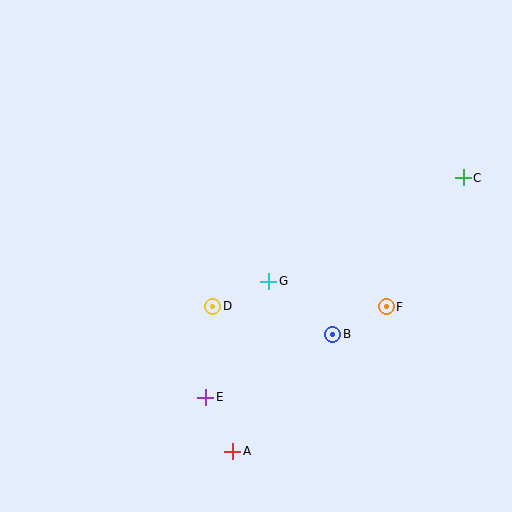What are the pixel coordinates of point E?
Point E is at (206, 397).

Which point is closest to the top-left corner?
Point D is closest to the top-left corner.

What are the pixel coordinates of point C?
Point C is at (463, 178).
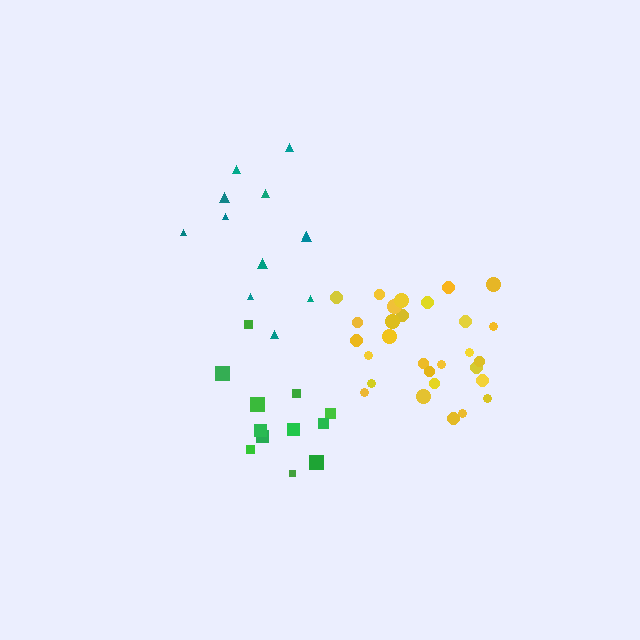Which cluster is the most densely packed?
Yellow.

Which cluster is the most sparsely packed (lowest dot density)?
Teal.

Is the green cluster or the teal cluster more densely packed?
Green.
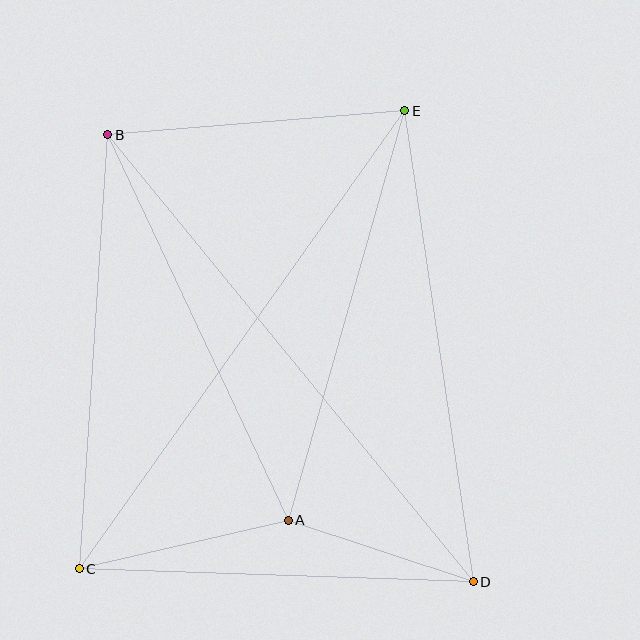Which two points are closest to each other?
Points A and D are closest to each other.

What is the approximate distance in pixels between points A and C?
The distance between A and C is approximately 215 pixels.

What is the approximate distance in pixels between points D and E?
The distance between D and E is approximately 476 pixels.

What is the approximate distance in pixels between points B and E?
The distance between B and E is approximately 298 pixels.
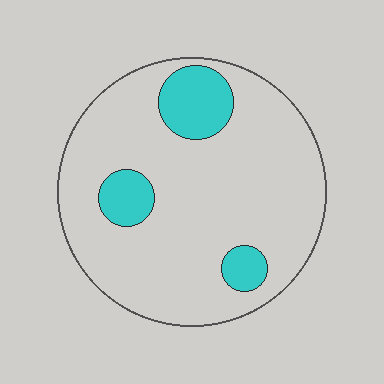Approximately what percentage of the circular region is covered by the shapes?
Approximately 15%.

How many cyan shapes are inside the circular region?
3.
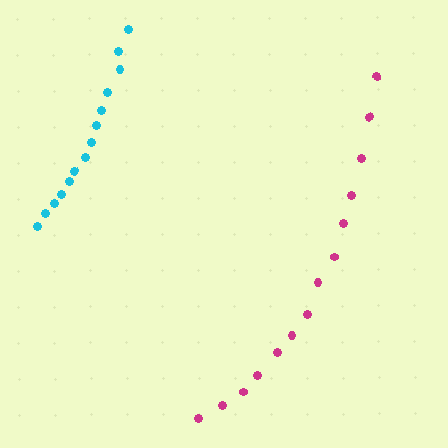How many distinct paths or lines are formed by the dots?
There are 2 distinct paths.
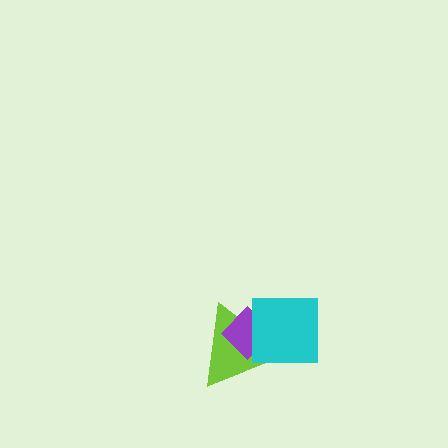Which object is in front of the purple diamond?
The cyan square is in front of the purple diamond.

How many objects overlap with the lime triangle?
2 objects overlap with the lime triangle.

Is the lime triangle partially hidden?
Yes, it is partially covered by another shape.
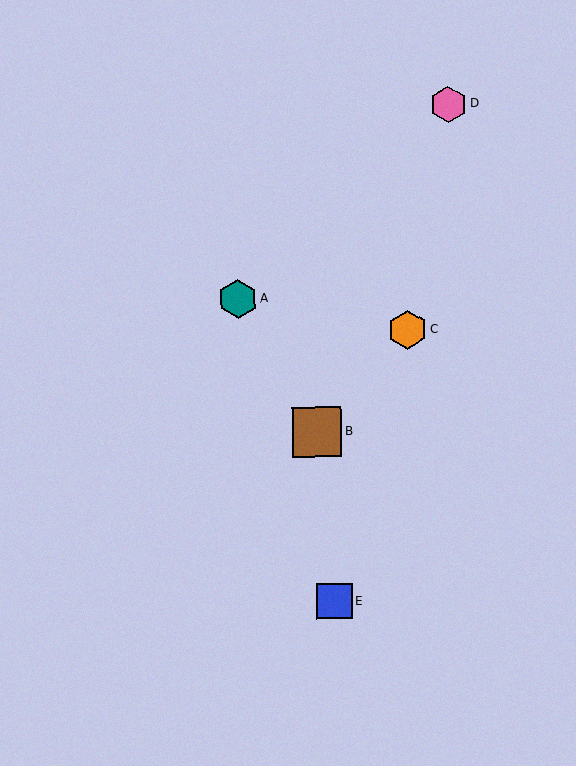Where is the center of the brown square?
The center of the brown square is at (317, 432).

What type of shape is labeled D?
Shape D is a pink hexagon.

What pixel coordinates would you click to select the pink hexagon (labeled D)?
Click at (448, 104) to select the pink hexagon D.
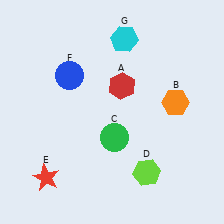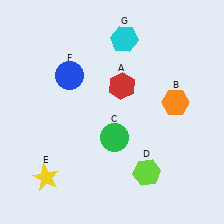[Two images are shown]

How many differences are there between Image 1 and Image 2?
There is 1 difference between the two images.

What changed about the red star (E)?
In Image 1, E is red. In Image 2, it changed to yellow.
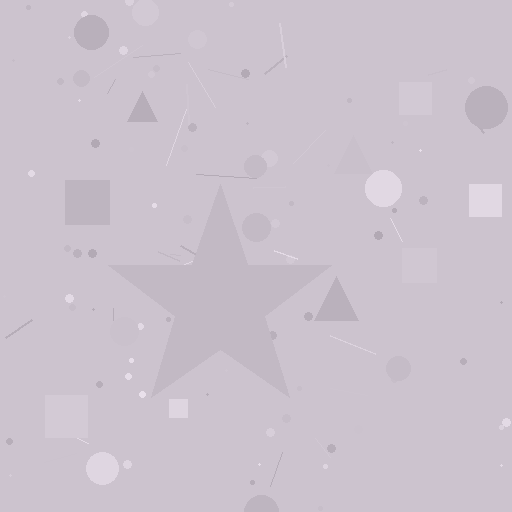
_ _ _ _ _ _ _
_What you have to do_. Transcribe every line in the entries above, taking out only the images.

_Reply to the exercise_.
What are the pixel coordinates of point E?
Point E is at (206, 397).

Which point is closest to the top-left corner?
Point D is closest to the top-left corner.

What are the pixel coordinates of point C?
Point C is at (463, 178).
Which cluster is the most densely packed?
Yellow.

Which cluster is the most sparsely packed (lowest dot density)?
Teal.

Is the green cluster or the teal cluster more densely packed?
Green.
Which two points are closest to each other?
Points A and D are closest to each other.

What is the approximate distance in pixels between points A and C?
The distance between A and C is approximately 215 pixels.

What is the approximate distance in pixels between points D and E?
The distance between D and E is approximately 476 pixels.

What is the approximate distance in pixels between points B and E?
The distance between B and E is approximately 298 pixels.
Approximately what percentage of the circular region is covered by the shapes?
Approximately 15%.

How many cyan shapes are inside the circular region?
3.
How many distinct paths or lines are formed by the dots?
There are 2 distinct paths.
Which object is in front of the purple diamond?
The cyan square is in front of the purple diamond.

How many objects overlap with the lime triangle?
2 objects overlap with the lime triangle.

Is the lime triangle partially hidden?
Yes, it is partially covered by another shape.
Where is the center of the brown square?
The center of the brown square is at (317, 432).

What type of shape is labeled D?
Shape D is a pink hexagon.

What pixel coordinates would you click to select the pink hexagon (labeled D)?
Click at (448, 104) to select the pink hexagon D.
[Two images are shown]

How many differences are there between Image 1 and Image 2?
There is 1 difference between the two images.

What changed about the red star (E)?
In Image 1, E is red. In Image 2, it changed to yellow.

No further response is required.